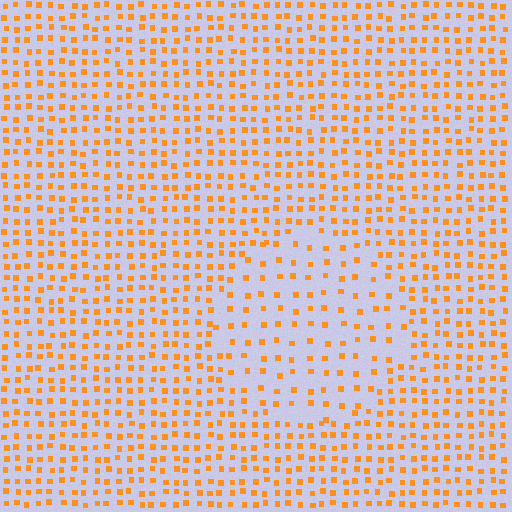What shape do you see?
I see a circle.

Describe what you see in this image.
The image contains small orange elements arranged at two different densities. A circle-shaped region is visible where the elements are less densely packed than the surrounding area.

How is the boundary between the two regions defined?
The boundary is defined by a change in element density (approximately 2.0x ratio). All elements are the same color, size, and shape.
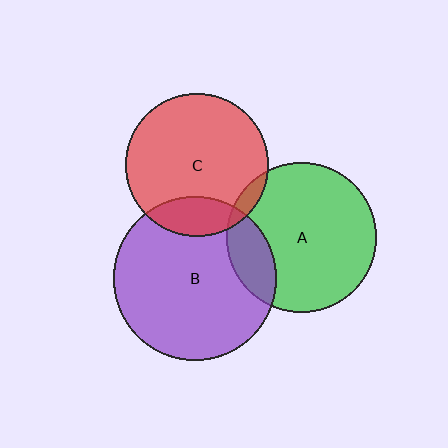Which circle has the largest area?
Circle B (purple).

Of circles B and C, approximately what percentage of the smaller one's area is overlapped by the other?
Approximately 15%.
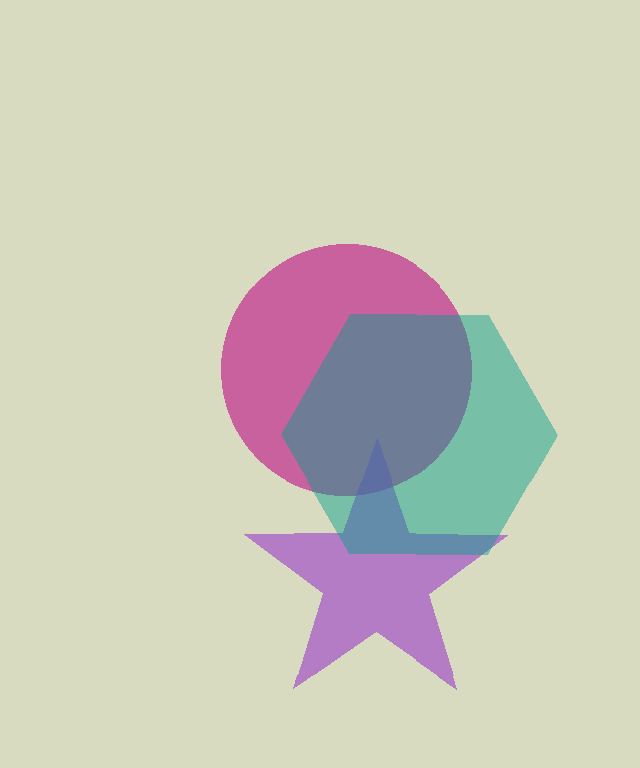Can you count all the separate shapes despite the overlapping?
Yes, there are 3 separate shapes.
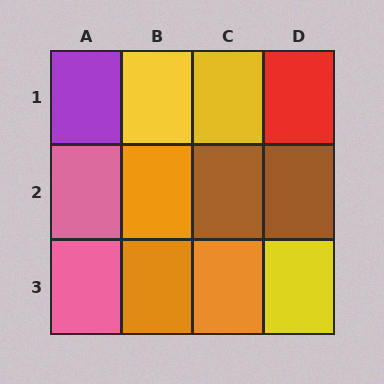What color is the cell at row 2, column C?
Brown.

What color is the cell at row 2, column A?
Pink.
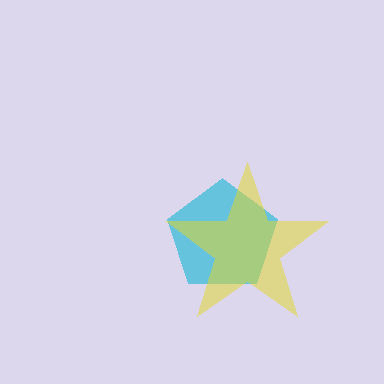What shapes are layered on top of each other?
The layered shapes are: a cyan pentagon, a yellow star.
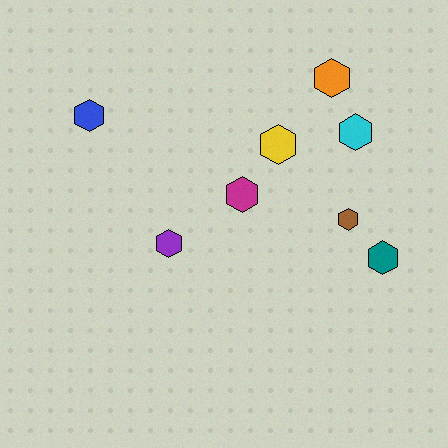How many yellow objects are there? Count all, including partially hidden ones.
There is 1 yellow object.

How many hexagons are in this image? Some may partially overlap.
There are 8 hexagons.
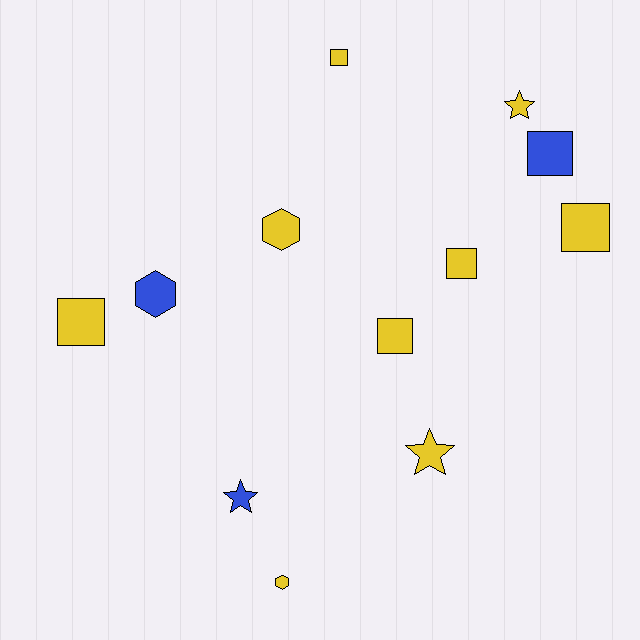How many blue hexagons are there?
There is 1 blue hexagon.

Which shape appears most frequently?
Square, with 6 objects.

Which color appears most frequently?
Yellow, with 9 objects.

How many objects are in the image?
There are 12 objects.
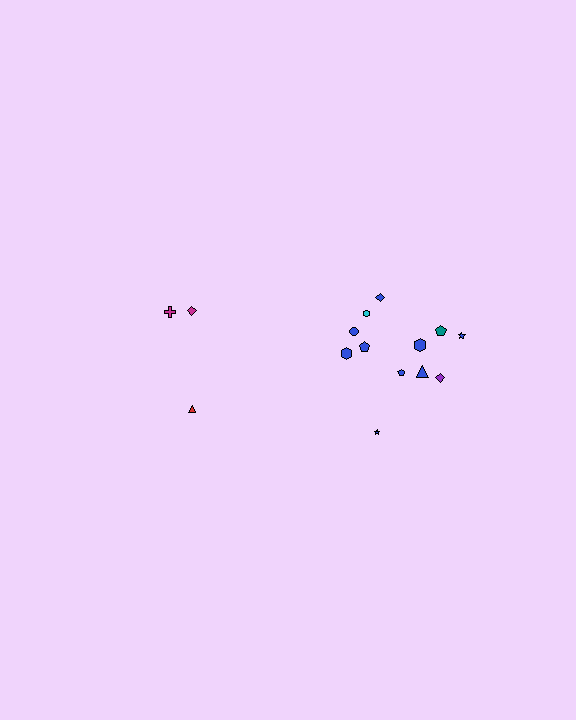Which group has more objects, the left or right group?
The right group.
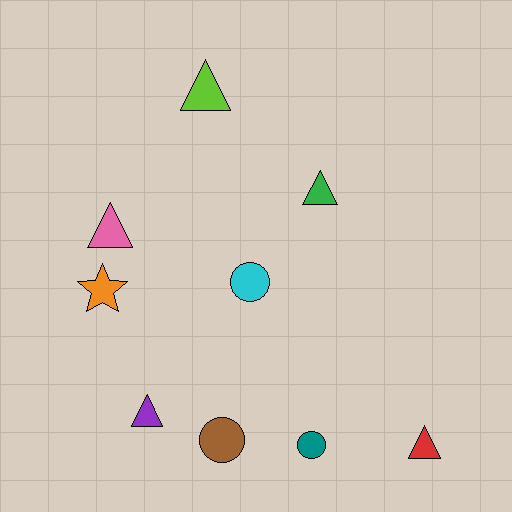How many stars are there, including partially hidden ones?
There is 1 star.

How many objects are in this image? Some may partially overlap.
There are 9 objects.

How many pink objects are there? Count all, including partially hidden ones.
There is 1 pink object.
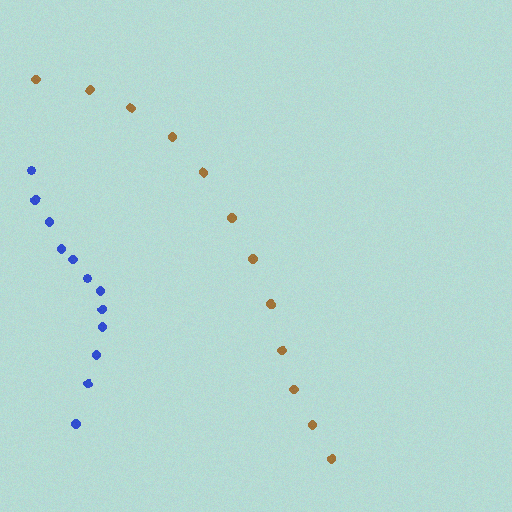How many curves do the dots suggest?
There are 2 distinct paths.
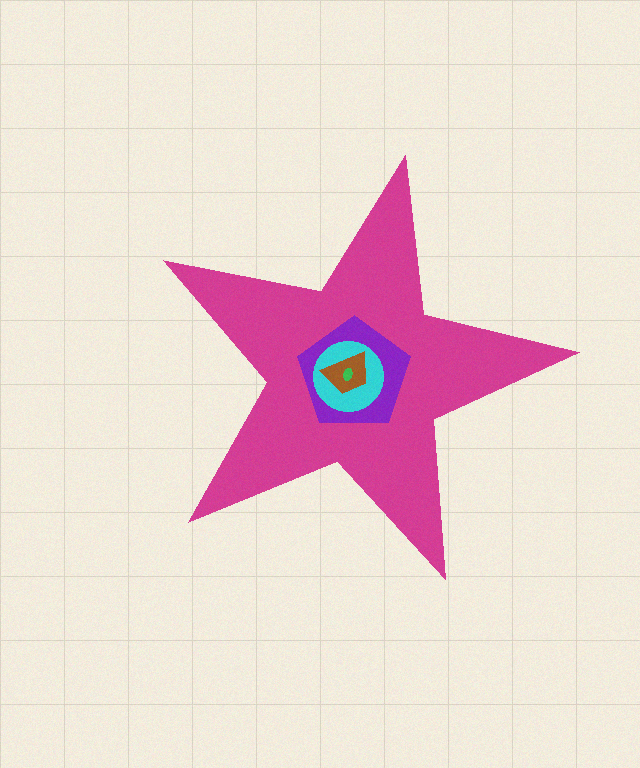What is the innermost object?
The green ellipse.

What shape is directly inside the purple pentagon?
The cyan circle.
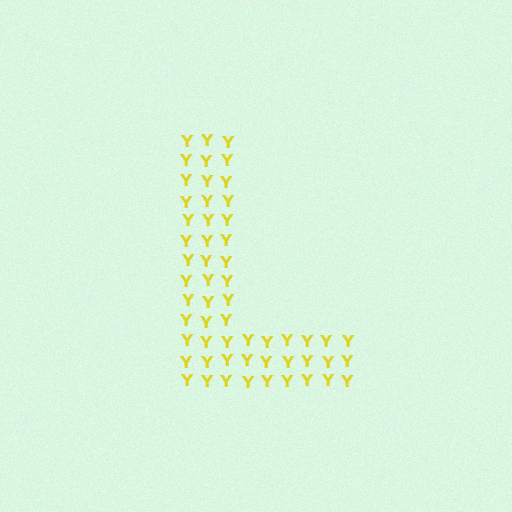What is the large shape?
The large shape is the letter L.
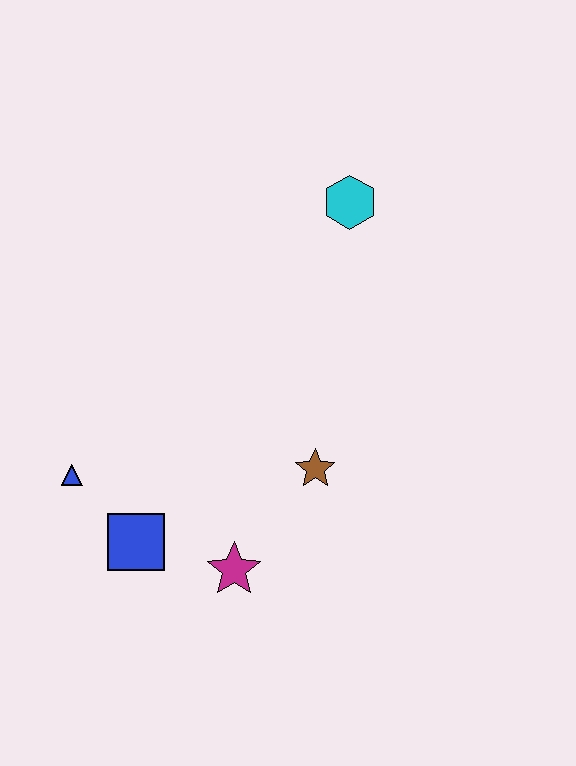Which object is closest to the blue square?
The blue triangle is closest to the blue square.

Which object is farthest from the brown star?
The cyan hexagon is farthest from the brown star.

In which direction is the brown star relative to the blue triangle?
The brown star is to the right of the blue triangle.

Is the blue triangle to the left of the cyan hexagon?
Yes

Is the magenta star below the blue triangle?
Yes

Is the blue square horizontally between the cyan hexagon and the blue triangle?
Yes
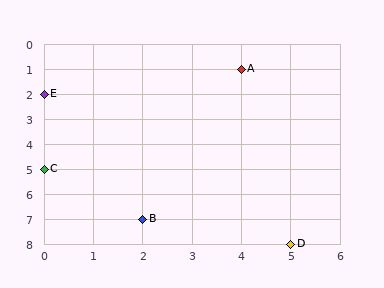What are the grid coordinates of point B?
Point B is at grid coordinates (2, 7).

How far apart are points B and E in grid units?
Points B and E are 2 columns and 5 rows apart (about 5.4 grid units diagonally).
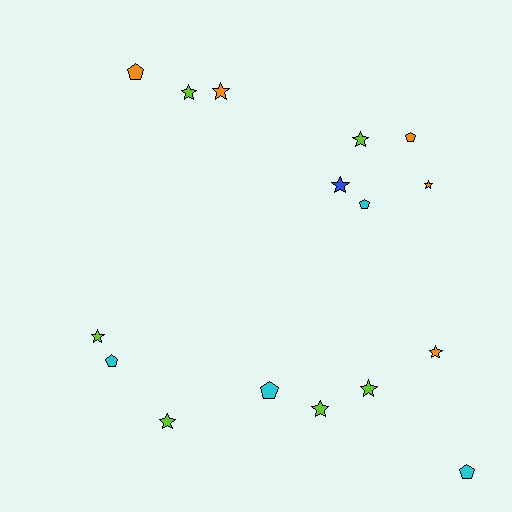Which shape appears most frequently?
Star, with 10 objects.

^^^^

→ YOUR OBJECTIVE
Reproduce all of the data exactly, omitting each picture it holds.

→ THE OUTPUT
What shape do you see?
I see a circle.

Describe what you see in this image.
The image contains small orange elements arranged at two different densities. A circle-shaped region is visible where the elements are less densely packed than the surrounding area.

How is the boundary between the two regions defined?
The boundary is defined by a change in element density (approximately 2.0x ratio). All elements are the same color, size, and shape.
Which circle has the largest area?
Circle B (purple).

Of circles B and C, approximately what percentage of the smaller one's area is overlapped by the other?
Approximately 15%.
Can you count all the separate shapes despite the overlapping?
Yes, there are 3 separate shapes.
What color is the cell at row 2, column C?
Brown.

What color is the cell at row 2, column A?
Pink.
What shapes are layered on top of each other?
The layered shapes are: a cyan pentagon, a yellow star.
How many yellow objects are there? Count all, including partially hidden ones.
There is 1 yellow object.

How many hexagons are in this image? Some may partially overlap.
There are 8 hexagons.
How many blue hexagons are there?
There is 1 blue hexagon.

Which shape appears most frequently?
Square, with 6 objects.

Which color appears most frequently?
Yellow, with 9 objects.

How many objects are in the image?
There are 12 objects.
Which group has more objects, the left or right group?
The right group.
How many stars are there, including partially hidden ones?
There is 1 star.

How many objects are in this image? Some may partially overlap.
There are 9 objects.

How many pink objects are there? Count all, including partially hidden ones.
There is 1 pink object.
How many curves do the dots suggest?
There are 2 distinct paths.
What is the innermost object?
The green ellipse.

What shape is directly inside the purple pentagon?
The cyan circle.
What is the large shape?
The large shape is the letter L.
Which object is closest to the blue square?
The blue triangle is closest to the blue square.

Which object is farthest from the brown star?
The cyan hexagon is farthest from the brown star.

In which direction is the brown star relative to the blue triangle?
The brown star is to the right of the blue triangle.

Is the blue triangle to the left of the cyan hexagon?
Yes

Is the magenta star below the blue triangle?
Yes

Is the blue square horizontally between the cyan hexagon and the blue triangle?
Yes
What are the grid coordinates of point B?
Point B is at grid coordinates (2, 7).

How far apart are points B and E in grid units?
Points B and E are 2 columns and 5 rows apart (about 5.4 grid units diagonally).
Which shape appears most frequently?
Star, with 10 objects.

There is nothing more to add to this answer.